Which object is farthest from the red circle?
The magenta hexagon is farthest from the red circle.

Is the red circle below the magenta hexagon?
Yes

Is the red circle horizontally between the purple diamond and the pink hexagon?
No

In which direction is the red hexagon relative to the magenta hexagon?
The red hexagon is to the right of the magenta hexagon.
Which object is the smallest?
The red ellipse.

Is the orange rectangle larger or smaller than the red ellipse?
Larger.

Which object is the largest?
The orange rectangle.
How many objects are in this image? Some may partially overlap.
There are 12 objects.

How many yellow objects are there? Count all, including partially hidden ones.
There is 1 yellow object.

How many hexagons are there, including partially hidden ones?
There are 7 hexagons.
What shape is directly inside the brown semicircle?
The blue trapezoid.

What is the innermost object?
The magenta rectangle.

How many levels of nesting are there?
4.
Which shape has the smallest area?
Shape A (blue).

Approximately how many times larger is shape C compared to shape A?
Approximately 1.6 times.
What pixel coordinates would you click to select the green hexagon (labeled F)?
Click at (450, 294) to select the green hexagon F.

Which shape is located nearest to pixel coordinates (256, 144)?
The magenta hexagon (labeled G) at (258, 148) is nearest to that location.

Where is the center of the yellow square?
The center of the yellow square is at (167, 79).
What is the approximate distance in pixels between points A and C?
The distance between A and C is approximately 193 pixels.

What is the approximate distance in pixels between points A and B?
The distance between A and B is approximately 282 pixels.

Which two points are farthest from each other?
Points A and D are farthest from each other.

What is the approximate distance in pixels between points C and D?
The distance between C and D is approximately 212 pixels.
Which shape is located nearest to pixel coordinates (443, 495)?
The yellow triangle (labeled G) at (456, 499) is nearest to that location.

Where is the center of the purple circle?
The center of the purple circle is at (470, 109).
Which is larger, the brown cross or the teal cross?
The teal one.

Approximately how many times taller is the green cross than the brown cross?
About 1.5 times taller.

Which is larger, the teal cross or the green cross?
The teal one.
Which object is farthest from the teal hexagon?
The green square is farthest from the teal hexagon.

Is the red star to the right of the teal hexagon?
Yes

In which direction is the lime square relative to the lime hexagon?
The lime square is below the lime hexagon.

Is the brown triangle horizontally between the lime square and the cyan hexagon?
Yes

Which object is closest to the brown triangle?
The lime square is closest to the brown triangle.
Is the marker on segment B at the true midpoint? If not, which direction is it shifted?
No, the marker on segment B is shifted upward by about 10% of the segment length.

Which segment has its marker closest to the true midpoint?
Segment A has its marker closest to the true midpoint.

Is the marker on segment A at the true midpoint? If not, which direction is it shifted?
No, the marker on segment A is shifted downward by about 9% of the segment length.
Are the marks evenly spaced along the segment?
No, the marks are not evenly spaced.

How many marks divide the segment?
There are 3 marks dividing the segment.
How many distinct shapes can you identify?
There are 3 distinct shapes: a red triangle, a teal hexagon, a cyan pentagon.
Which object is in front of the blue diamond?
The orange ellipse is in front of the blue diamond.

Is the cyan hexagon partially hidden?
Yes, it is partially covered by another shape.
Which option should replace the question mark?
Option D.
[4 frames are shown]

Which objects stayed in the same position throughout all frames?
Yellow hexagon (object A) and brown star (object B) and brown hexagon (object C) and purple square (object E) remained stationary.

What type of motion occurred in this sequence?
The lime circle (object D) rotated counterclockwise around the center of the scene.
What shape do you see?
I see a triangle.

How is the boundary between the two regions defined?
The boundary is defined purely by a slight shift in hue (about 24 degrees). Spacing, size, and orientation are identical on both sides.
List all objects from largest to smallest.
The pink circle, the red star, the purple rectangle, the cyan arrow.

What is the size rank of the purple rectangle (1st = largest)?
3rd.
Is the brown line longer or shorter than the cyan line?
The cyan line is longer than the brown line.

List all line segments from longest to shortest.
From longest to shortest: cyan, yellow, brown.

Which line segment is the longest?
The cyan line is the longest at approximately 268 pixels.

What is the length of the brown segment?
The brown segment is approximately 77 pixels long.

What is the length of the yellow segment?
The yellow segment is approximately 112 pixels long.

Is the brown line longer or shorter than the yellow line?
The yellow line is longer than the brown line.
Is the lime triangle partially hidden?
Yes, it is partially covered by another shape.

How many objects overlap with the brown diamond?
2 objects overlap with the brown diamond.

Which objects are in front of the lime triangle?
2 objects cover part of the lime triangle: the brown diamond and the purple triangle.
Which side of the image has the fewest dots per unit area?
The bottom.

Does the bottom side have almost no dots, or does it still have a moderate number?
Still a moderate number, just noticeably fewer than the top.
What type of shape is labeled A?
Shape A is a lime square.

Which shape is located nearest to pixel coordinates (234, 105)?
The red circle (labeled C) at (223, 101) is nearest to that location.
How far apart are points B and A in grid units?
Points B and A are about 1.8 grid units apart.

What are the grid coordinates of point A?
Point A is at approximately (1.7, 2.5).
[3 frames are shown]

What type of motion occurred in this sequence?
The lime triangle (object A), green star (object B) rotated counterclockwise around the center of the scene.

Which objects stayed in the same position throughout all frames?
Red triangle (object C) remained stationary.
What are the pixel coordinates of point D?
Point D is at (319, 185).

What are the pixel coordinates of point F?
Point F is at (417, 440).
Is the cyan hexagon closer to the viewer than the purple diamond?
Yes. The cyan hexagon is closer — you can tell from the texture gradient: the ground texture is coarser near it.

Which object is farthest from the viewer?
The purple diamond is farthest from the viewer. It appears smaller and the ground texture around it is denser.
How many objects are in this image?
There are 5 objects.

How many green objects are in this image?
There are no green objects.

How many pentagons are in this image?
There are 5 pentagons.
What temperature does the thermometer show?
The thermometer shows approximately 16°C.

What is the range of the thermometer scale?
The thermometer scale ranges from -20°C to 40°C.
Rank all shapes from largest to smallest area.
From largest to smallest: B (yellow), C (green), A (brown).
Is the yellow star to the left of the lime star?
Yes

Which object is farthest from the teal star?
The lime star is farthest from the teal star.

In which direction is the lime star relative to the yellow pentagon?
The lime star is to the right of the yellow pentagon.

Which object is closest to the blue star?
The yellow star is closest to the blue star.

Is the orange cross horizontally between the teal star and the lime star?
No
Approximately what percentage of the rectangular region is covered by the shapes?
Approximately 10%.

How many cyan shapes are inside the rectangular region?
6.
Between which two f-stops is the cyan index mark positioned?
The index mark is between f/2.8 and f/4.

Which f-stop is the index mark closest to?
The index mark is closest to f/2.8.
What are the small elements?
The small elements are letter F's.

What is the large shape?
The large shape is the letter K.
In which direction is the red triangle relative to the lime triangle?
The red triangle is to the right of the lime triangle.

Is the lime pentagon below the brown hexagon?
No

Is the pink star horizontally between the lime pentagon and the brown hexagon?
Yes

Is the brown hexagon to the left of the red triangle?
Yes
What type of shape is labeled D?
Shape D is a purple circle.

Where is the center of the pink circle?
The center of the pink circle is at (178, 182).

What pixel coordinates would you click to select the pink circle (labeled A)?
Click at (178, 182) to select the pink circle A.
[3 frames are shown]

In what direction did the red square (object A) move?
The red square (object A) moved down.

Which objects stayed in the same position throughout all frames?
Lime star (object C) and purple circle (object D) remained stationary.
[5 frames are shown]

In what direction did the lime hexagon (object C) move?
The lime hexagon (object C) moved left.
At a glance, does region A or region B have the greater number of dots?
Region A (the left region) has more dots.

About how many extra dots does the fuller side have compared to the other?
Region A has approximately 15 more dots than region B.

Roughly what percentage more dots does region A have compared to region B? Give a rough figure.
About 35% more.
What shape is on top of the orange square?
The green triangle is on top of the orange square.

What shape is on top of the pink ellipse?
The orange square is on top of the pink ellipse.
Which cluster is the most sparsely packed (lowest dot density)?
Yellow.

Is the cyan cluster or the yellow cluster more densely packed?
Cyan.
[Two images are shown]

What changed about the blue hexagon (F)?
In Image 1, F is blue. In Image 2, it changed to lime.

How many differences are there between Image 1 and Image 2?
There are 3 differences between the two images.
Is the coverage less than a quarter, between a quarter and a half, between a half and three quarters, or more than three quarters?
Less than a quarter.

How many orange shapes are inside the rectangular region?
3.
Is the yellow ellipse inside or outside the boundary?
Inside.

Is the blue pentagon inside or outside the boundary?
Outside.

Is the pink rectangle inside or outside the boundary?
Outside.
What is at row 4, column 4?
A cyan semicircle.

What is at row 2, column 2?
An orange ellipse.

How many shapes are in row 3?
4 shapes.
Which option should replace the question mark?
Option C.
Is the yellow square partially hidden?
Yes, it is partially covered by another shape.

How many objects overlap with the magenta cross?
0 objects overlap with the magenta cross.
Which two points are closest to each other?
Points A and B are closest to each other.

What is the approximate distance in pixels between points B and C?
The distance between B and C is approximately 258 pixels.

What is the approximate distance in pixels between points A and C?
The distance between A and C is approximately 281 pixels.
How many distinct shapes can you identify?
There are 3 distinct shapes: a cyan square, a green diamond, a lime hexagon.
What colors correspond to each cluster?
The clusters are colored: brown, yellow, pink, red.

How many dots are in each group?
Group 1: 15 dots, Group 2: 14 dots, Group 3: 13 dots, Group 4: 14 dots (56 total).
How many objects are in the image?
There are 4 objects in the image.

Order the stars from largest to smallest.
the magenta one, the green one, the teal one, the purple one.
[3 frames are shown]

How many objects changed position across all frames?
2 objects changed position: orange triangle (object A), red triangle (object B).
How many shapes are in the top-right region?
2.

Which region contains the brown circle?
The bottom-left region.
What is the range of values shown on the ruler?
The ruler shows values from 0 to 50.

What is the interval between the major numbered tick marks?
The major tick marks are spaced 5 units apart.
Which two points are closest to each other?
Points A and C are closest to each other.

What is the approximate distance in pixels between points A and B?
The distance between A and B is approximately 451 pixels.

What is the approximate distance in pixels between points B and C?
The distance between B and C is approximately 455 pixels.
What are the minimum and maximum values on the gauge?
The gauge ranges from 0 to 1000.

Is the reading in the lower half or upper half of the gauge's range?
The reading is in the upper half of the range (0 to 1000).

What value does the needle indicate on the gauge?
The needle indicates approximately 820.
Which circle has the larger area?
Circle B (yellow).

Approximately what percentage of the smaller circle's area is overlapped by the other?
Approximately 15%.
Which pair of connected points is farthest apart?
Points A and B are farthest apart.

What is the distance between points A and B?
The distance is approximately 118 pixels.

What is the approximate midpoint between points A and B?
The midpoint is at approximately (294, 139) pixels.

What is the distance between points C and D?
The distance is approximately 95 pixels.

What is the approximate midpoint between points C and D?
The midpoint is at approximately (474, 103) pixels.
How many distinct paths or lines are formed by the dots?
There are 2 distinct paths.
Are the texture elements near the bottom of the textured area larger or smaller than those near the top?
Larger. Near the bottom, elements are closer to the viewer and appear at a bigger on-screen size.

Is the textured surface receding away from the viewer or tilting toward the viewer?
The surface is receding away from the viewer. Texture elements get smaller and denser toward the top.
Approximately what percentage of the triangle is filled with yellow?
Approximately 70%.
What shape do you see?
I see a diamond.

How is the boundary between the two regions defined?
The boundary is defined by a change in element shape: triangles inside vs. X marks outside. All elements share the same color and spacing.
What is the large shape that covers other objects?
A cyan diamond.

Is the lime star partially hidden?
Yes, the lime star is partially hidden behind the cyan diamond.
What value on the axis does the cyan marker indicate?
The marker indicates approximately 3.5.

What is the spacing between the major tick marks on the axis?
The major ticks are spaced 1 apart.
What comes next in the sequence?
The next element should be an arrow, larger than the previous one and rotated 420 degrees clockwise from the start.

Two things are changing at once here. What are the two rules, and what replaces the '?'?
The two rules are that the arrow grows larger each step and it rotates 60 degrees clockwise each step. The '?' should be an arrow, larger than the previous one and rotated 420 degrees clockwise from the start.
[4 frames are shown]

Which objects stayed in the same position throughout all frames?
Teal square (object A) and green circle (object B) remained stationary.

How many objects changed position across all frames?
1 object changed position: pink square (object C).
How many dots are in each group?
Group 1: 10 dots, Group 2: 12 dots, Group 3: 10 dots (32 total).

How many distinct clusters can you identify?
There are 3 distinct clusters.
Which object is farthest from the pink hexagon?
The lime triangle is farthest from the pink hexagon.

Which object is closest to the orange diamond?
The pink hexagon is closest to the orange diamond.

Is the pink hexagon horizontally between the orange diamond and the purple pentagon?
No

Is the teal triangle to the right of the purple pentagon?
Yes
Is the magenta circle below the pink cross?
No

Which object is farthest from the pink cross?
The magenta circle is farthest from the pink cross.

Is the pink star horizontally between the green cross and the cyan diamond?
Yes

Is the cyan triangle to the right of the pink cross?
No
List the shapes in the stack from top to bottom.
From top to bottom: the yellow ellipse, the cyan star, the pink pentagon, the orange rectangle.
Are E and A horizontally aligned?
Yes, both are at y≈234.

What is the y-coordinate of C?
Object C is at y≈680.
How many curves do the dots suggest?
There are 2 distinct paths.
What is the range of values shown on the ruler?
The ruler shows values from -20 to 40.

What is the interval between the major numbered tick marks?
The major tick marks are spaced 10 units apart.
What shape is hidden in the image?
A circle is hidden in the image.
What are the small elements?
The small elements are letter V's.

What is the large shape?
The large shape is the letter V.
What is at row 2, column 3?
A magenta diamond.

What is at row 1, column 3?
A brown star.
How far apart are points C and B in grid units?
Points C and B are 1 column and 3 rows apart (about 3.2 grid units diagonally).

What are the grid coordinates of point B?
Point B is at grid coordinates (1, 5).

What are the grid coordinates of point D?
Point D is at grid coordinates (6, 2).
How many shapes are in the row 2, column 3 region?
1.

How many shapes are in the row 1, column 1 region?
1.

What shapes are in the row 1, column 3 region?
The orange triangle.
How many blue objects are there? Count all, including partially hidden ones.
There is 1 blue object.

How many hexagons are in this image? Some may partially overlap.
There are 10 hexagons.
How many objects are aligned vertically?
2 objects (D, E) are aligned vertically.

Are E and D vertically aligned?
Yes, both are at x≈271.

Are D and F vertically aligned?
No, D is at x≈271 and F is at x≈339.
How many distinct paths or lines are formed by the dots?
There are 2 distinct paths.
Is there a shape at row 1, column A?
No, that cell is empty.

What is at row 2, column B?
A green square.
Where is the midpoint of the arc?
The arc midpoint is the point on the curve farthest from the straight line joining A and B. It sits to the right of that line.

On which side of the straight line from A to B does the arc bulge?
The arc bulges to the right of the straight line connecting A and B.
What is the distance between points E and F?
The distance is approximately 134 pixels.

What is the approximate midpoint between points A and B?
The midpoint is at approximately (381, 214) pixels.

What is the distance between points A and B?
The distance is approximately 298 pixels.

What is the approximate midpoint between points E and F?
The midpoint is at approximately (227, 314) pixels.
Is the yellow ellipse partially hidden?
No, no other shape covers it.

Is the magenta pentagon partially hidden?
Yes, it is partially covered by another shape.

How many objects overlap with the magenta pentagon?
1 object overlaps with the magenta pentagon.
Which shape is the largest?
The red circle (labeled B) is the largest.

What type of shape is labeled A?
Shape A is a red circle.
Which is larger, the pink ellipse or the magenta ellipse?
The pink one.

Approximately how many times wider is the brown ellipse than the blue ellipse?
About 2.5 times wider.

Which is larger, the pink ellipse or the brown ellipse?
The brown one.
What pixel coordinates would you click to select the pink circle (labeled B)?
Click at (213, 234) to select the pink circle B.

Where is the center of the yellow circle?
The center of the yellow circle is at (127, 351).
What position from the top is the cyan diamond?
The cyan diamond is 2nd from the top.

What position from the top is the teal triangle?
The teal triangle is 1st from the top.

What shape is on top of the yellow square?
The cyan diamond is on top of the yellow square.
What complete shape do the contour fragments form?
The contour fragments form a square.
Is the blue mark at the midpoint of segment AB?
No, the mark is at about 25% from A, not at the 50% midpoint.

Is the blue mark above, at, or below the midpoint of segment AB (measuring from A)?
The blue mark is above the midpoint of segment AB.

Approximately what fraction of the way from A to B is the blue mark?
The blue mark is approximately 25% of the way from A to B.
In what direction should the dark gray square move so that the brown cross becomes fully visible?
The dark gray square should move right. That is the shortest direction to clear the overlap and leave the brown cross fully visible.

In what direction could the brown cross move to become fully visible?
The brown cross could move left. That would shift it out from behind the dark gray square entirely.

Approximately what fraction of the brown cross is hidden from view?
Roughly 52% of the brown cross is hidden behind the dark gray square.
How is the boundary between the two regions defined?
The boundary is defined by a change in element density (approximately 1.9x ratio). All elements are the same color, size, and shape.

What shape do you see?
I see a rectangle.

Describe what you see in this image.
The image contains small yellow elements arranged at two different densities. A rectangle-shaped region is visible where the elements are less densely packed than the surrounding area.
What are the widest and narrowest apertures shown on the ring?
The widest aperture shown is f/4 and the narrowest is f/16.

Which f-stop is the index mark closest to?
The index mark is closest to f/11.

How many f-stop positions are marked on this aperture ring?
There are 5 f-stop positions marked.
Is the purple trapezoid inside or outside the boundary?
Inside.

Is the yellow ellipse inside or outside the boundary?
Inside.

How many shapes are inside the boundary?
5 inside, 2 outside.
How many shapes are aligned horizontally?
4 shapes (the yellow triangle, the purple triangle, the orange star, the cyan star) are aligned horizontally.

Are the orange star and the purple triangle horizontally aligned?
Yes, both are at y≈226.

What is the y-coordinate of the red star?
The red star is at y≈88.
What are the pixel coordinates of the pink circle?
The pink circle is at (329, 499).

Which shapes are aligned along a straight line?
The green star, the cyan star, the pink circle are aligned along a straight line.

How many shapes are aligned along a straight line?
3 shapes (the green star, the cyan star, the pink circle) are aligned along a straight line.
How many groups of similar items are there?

> [Direction]: Quote every line from the line containing "Which shapes are" through the closing line of the listing, including both.

> [Exercise response]:
Which shapes are aligned along a straight line?
The green star, the cyan star, the pink circle are aligned along a straight line.

How many shapes are aligned along a straight line?
3 shapes (the green star, the cyan star, the pink circle) are aligned along a straight line.
How many groups of similar items are there?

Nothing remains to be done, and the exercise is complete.